====== Input

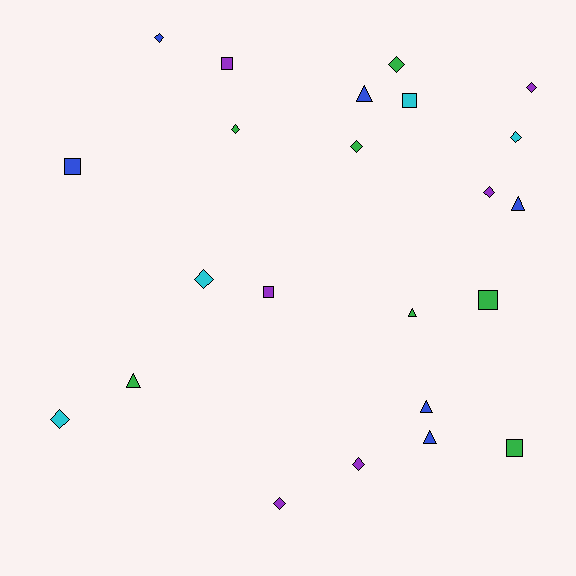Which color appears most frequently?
Green, with 7 objects.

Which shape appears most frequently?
Diamond, with 11 objects.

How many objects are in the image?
There are 23 objects.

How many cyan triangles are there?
There are no cyan triangles.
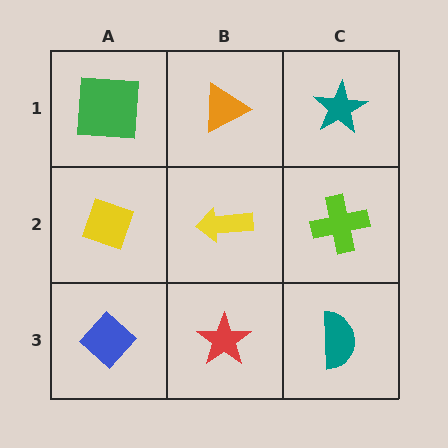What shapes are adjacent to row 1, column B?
A yellow arrow (row 2, column B), a green square (row 1, column A), a teal star (row 1, column C).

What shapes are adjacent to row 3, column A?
A yellow diamond (row 2, column A), a red star (row 3, column B).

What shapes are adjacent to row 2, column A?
A green square (row 1, column A), a blue diamond (row 3, column A), a yellow arrow (row 2, column B).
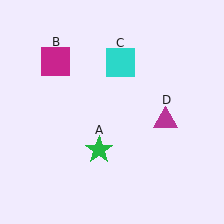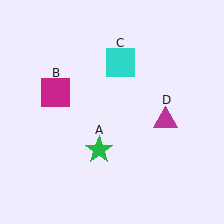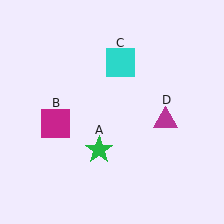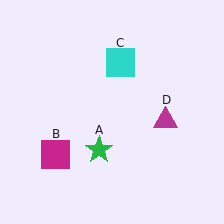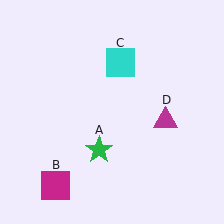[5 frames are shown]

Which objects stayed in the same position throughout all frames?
Green star (object A) and cyan square (object C) and magenta triangle (object D) remained stationary.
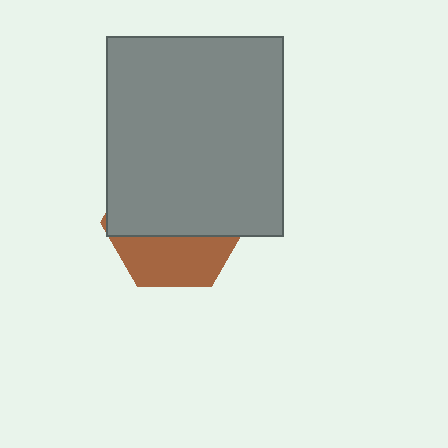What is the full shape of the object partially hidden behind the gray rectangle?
The partially hidden object is a brown hexagon.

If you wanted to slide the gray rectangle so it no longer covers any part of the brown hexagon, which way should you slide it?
Slide it up — that is the most direct way to separate the two shapes.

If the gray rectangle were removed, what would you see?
You would see the complete brown hexagon.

============

Return the lines above, from the one containing "If you wanted" to the end, exactly as they stand.

**Expected answer**
If you wanted to slide the gray rectangle so it no longer covers any part of the brown hexagon, which way should you slide it?
Slide it up — that is the most direct way to separate the two shapes.

If the gray rectangle were removed, what would you see?
You would see the complete brown hexagon.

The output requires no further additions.